Short exercise: Restate the records below word for word, and omit the images they hold.

Extracted material:

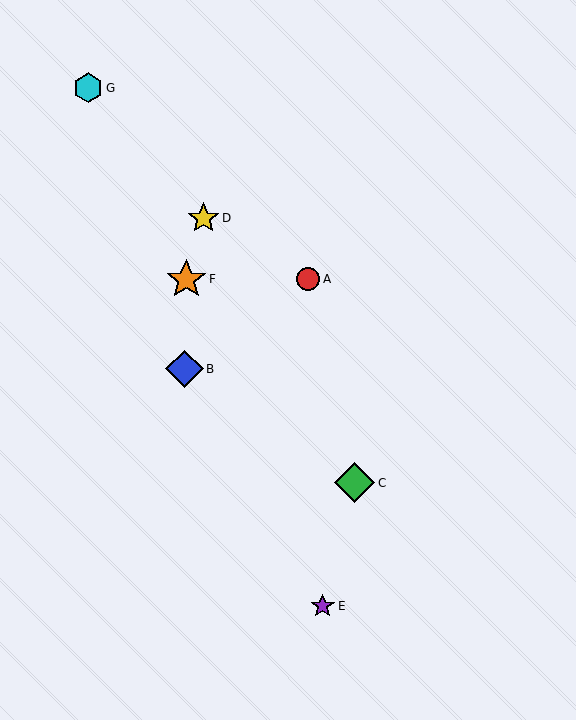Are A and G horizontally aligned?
No, A is at y≈279 and G is at y≈88.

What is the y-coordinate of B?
Object B is at y≈369.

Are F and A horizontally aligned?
Yes, both are at y≈279.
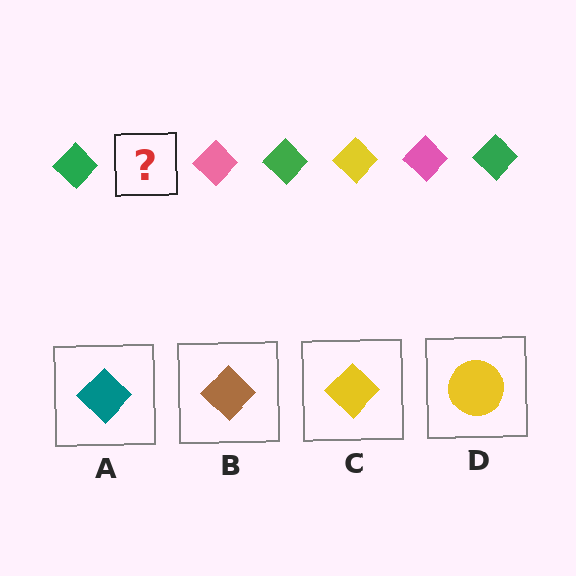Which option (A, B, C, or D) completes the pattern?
C.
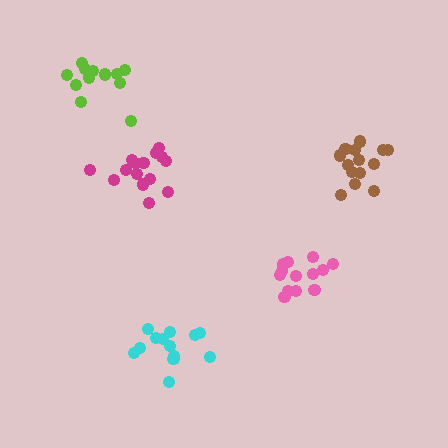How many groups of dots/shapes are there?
There are 5 groups.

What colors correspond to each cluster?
The clusters are colored: magenta, pink, lime, brown, cyan.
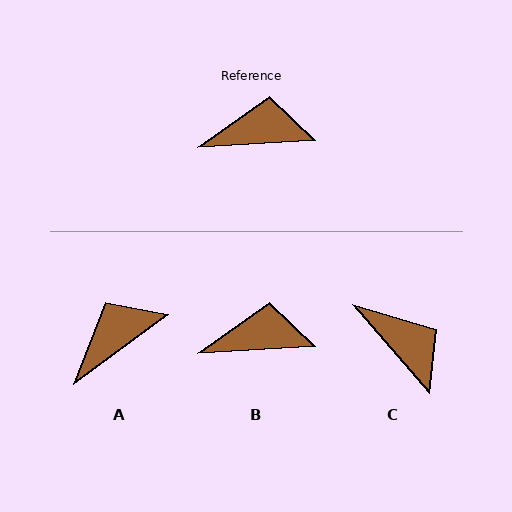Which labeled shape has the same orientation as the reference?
B.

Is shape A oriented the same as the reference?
No, it is off by about 33 degrees.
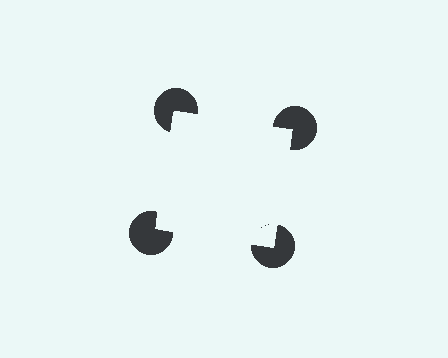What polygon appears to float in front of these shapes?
An illusory square — its edges are inferred from the aligned wedge cuts in the pac-man discs, not physically drawn.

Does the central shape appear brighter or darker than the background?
It typically appears slightly brighter than the background, even though no actual brightness change is drawn.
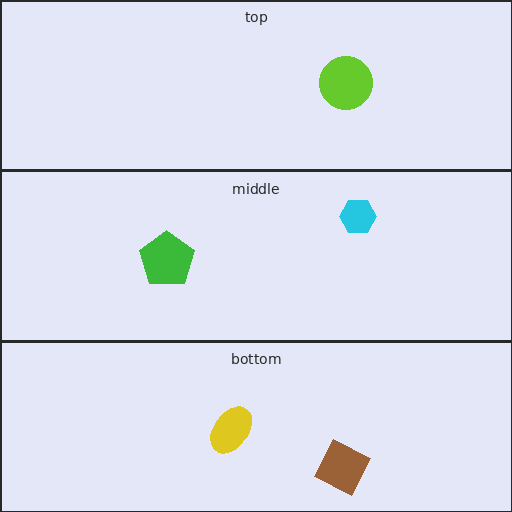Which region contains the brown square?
The bottom region.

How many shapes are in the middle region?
2.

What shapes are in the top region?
The lime circle.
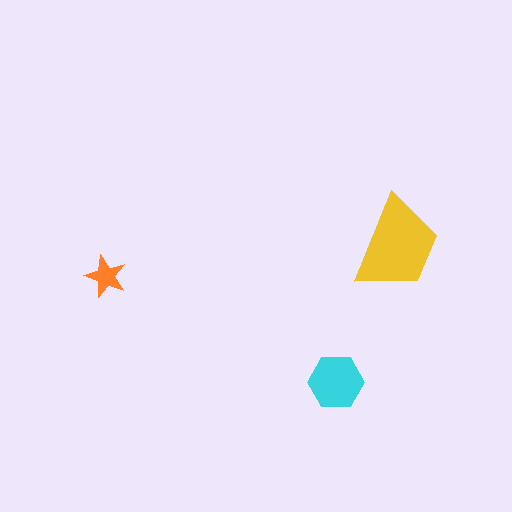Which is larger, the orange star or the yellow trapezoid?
The yellow trapezoid.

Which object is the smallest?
The orange star.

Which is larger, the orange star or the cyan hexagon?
The cyan hexagon.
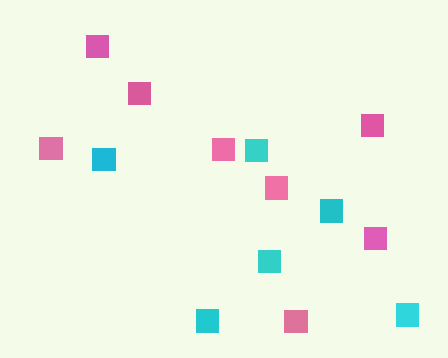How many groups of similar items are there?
There are 2 groups: one group of cyan squares (6) and one group of pink squares (8).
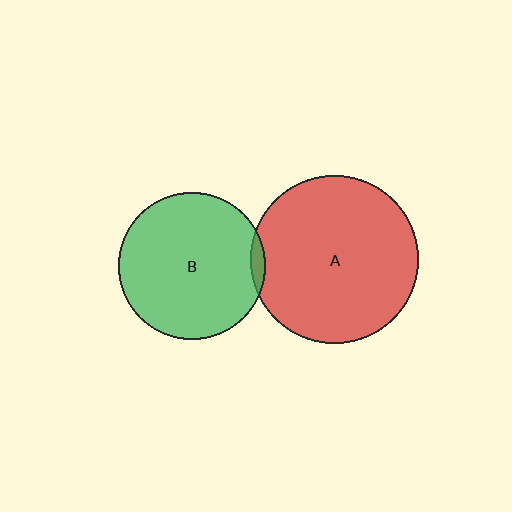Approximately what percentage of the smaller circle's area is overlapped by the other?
Approximately 5%.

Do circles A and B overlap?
Yes.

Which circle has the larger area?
Circle A (red).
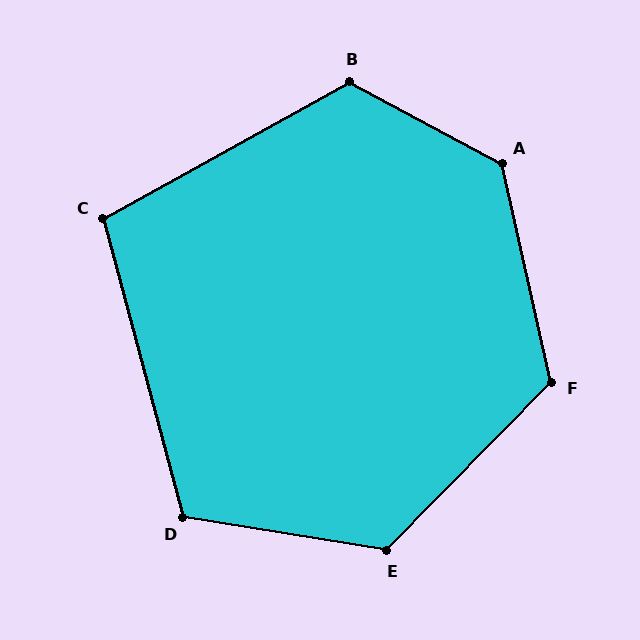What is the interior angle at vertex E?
Approximately 125 degrees (obtuse).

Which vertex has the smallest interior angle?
C, at approximately 104 degrees.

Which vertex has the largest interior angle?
A, at approximately 131 degrees.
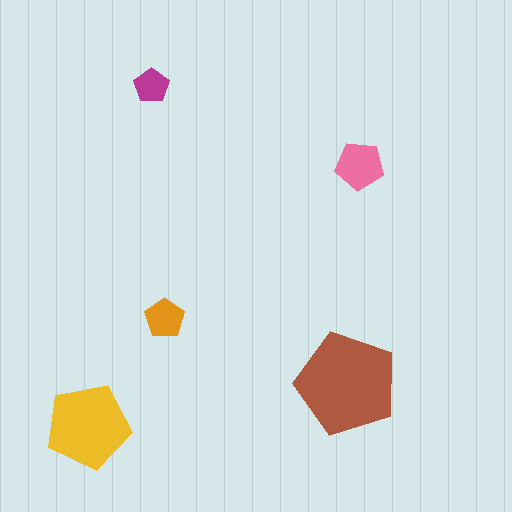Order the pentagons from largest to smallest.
the brown one, the yellow one, the pink one, the orange one, the magenta one.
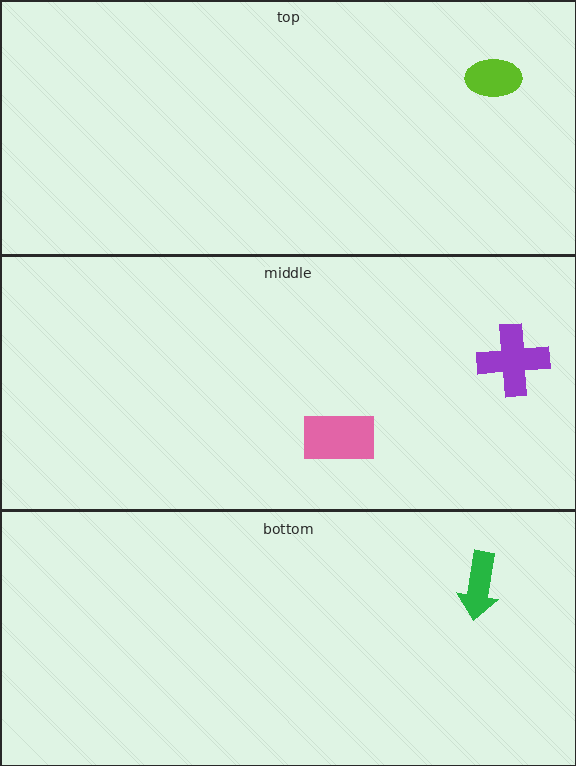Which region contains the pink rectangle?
The middle region.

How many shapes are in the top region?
1.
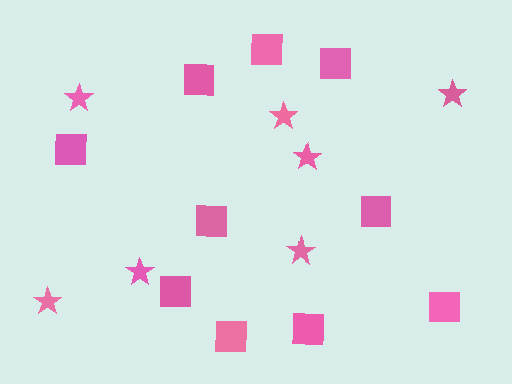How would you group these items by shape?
There are 2 groups: one group of squares (10) and one group of stars (7).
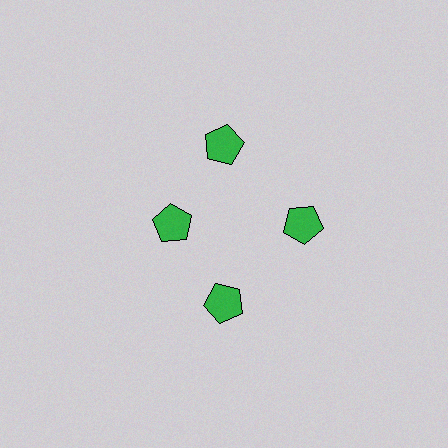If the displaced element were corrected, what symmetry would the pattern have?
It would have 4-fold rotational symmetry — the pattern would map onto itself every 90 degrees.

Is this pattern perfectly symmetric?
No. The 4 green pentagons are arranged in a ring, but one element near the 9 o'clock position is pulled inward toward the center, breaking the 4-fold rotational symmetry.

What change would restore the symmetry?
The symmetry would be restored by moving it outward, back onto the ring so that all 4 pentagons sit at equal angles and equal distance from the center.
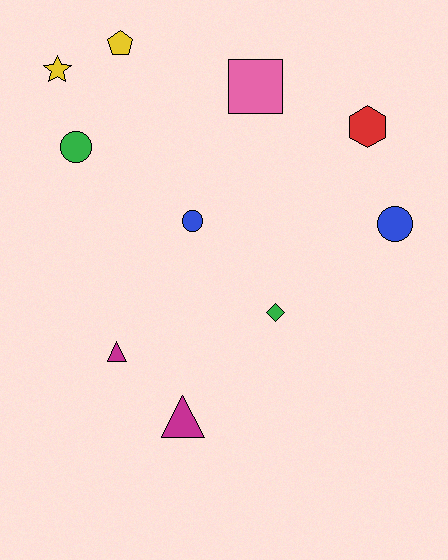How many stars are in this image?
There is 1 star.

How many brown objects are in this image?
There are no brown objects.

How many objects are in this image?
There are 10 objects.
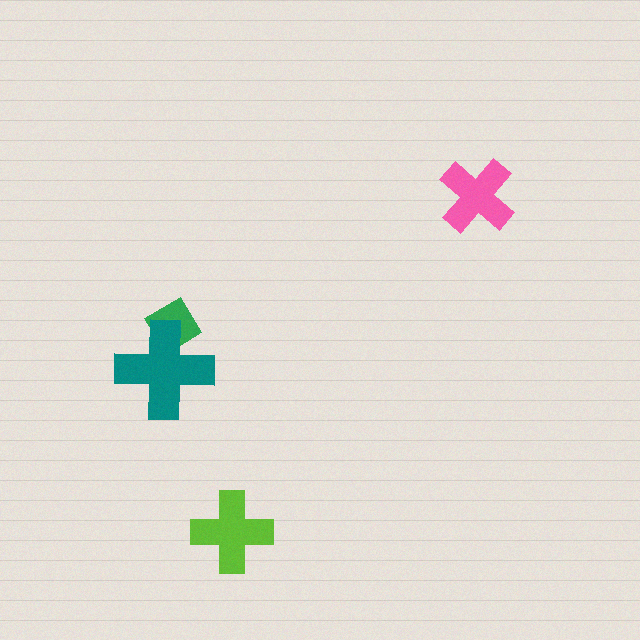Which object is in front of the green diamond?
The teal cross is in front of the green diamond.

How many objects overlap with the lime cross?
0 objects overlap with the lime cross.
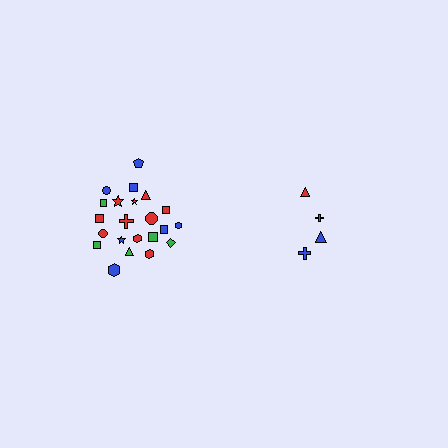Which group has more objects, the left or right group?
The left group.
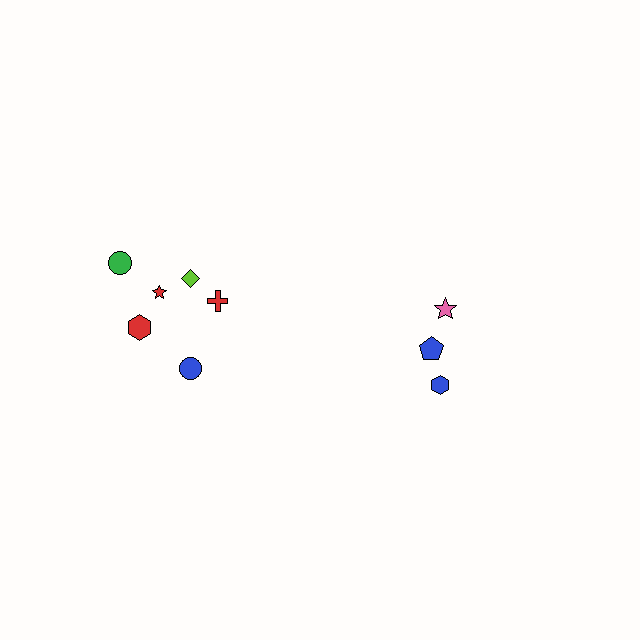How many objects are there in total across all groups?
There are 9 objects.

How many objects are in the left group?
There are 6 objects.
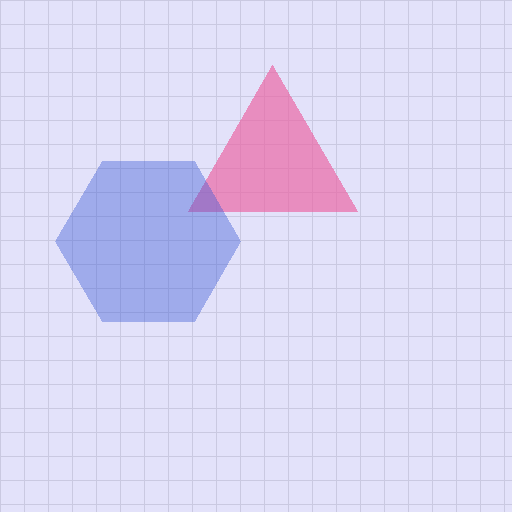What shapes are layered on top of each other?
The layered shapes are: a pink triangle, a blue hexagon.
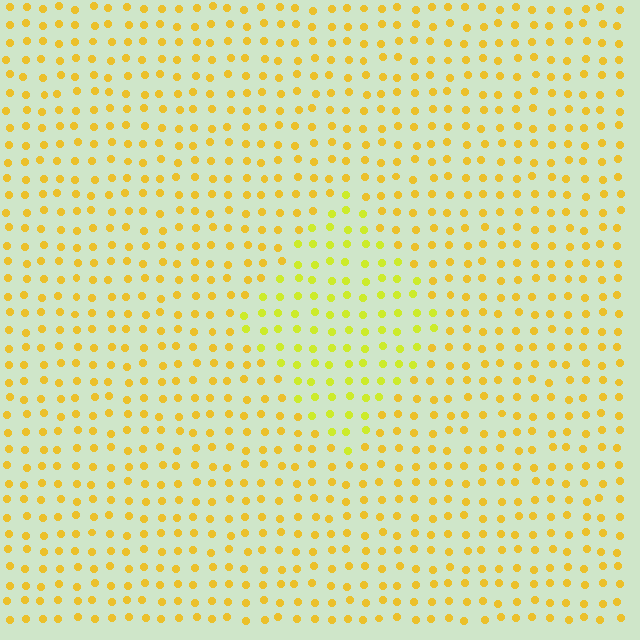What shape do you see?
I see a diamond.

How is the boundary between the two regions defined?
The boundary is defined purely by a slight shift in hue (about 23 degrees). Spacing, size, and orientation are identical on both sides.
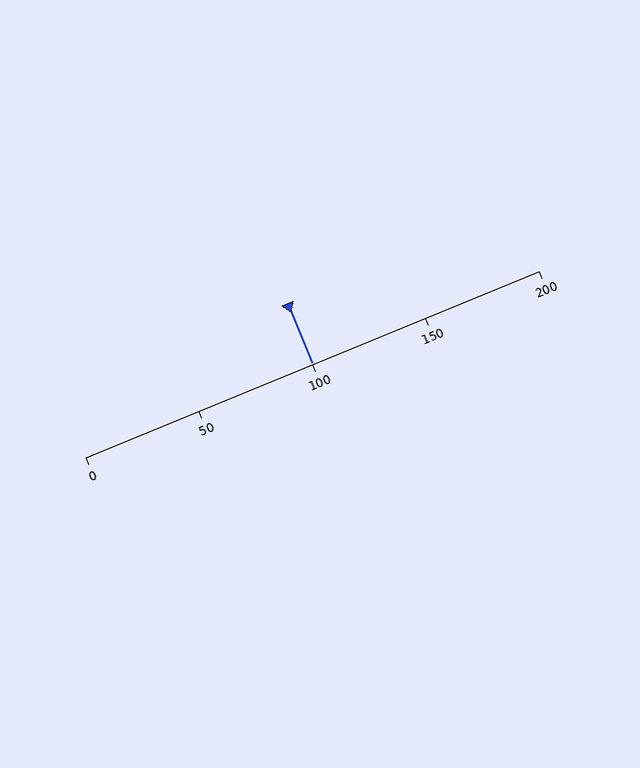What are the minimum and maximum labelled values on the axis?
The axis runs from 0 to 200.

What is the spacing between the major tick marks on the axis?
The major ticks are spaced 50 apart.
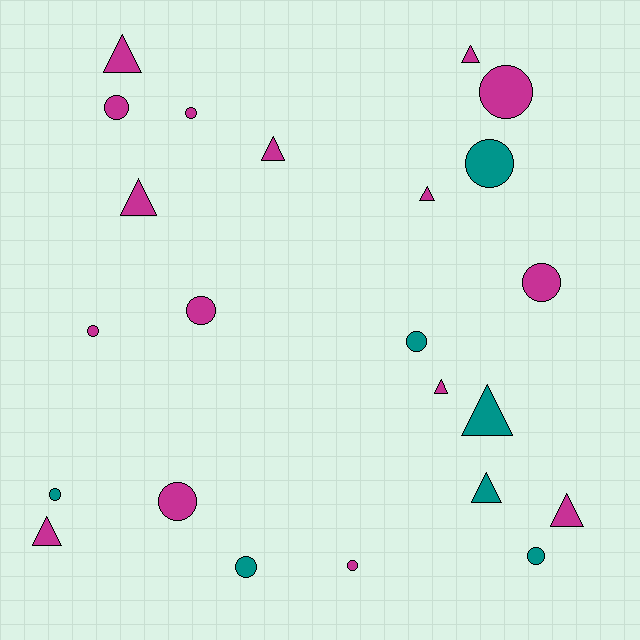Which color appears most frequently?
Magenta, with 16 objects.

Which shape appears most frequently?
Circle, with 13 objects.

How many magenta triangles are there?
There are 8 magenta triangles.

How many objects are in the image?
There are 23 objects.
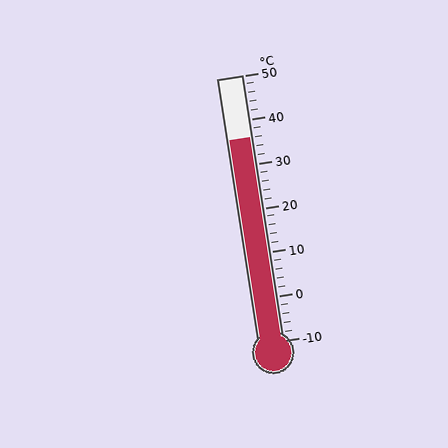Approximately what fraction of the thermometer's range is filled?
The thermometer is filled to approximately 75% of its range.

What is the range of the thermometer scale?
The thermometer scale ranges from -10°C to 50°C.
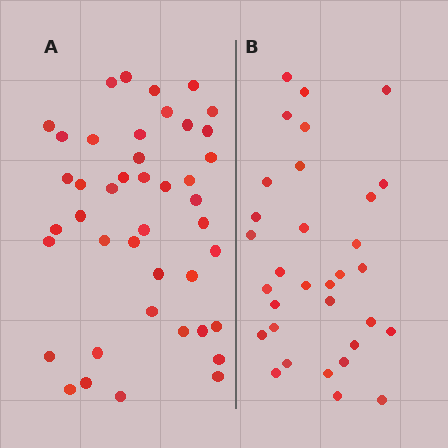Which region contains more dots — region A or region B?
Region A (the left region) has more dots.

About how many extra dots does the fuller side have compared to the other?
Region A has roughly 12 or so more dots than region B.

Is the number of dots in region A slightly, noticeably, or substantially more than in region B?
Region A has noticeably more, but not dramatically so. The ratio is roughly 1.3 to 1.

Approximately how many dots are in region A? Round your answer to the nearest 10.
About 40 dots. (The exact count is 43, which rounds to 40.)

Final result:
Are A and G horizontally aligned?
No, A is at y≈279 and G is at y≈88.

What is the y-coordinate of B?
Object B is at y≈369.

Are F and A horizontally aligned?
Yes, both are at y≈279.
Which option (A, B, C, or D) completes the pattern?
C.
How many groups of dots/shapes are there?
There are 5 groups.

What colors correspond to each cluster?
The clusters are colored: magenta, pink, lime, brown, cyan.
Which labeled shape has the same orientation as the reference?
B.

Is shape A oriented the same as the reference?
No, it is off by about 33 degrees.
What polygon appears to float in front of these shapes?
An illusory square — its edges are inferred from the aligned wedge cuts in the pac-man discs, not physically drawn.

Does the central shape appear brighter or darker than the background?
It typically appears slightly brighter than the background, even though no actual brightness change is drawn.
Which region contains the brown square?
The bottom region.

How many shapes are in the middle region?
2.

What shapes are in the top region?
The lime circle.
Which is larger, the orange star or the yellow trapezoid?
The yellow trapezoid.

Which object is the smallest?
The orange star.

Which is larger, the orange star or the cyan hexagon?
The cyan hexagon.
How many groups of similar items are there?
There are 2 groups: one group of cyan squares (6) and one group of pink squares (8).
Approximately what percentage of the smaller circle's area is overlapped by the other?
Approximately 5%.

Do circles A and B overlap?
Yes.

Which circle has the larger area?
Circle A (red).
What is the interior angle at vertex E?
Approximately 125 degrees (obtuse).

Which vertex has the smallest interior angle?
C, at approximately 104 degrees.

Which vertex has the largest interior angle?
A, at approximately 131 degrees.
Order the pentagons from largest to smallest.
the brown one, the yellow one, the pink one, the orange one, the magenta one.
Which region contains the pink rectangle?
The middle region.

How many shapes are in the top region?
1.
How would you group these items by shape?
There are 2 groups: one group of squares (10) and one group of stars (7).
If the displaced element were corrected, what symmetry would the pattern have?
It would have 4-fold rotational symmetry — the pattern would map onto itself every 90 degrees.

Is this pattern perfectly symmetric?
No. The 4 green pentagons are arranged in a ring, but one element near the 9 o'clock position is pulled inward toward the center, breaking the 4-fold rotational symmetry.

What change would restore the symmetry?
The symmetry would be restored by moving it outward, back onto the ring so that all 4 pentagons sit at equal angles and equal distance from the center.
How many stars are in this image?
There is 1 star.

How many brown objects are in this image?
There are no brown objects.

How many objects are in this image?
There are 10 objects.
Which object is in front of the green diamond?
The teal cross is in front of the green diamond.

How many objects overlap with the lime cross?
0 objects overlap with the lime cross.
Which group has more objects, the left or right group?
The left group.
How many objects are there in total across all groups?
There are 9 objects.

How many objects are in the left group?
There are 6 objects.
What shapes are layered on top of each other?
The layered shapes are: a pink triangle, a blue hexagon.
What shape do you see?
I see a diamond.

How is the boundary between the two regions defined?
The boundary is defined purely by a slight shift in hue (about 23 degrees). Spacing, size, and orientation are identical on both sides.
What are the minimum and maximum labelled values on the axis?
The axis runs from 0 to 200.

What is the spacing between the major tick marks on the axis?
The major ticks are spaced 50 apart.
Which color appears most frequently?
Magenta, with 16 objects.

Which shape appears most frequently?
Circle, with 13 objects.

How many magenta triangles are there?
There are 8 magenta triangles.

How many objects are in the image?
There are 23 objects.
Approximately what fraction of the thermometer's range is filled?
The thermometer is filled to approximately 75% of its range.

What is the range of the thermometer scale?
The thermometer scale ranges from -10°C to 50°C.
Which region contains more dots — region A or region B?
Region A (the left region) has more dots.

About how many extra dots does the fuller side have compared to the other?
Region A has roughly 12 or so more dots than region B.

Is the number of dots in region A slightly, noticeably, or substantially more than in region B?
Region A has noticeably more, but not dramatically so. The ratio is roughly 1.3 to 1.

Approximately how many dots are in region A? Round your answer to the nearest 10.
About 40 dots. (The exact count is 43, which rounds to 40.)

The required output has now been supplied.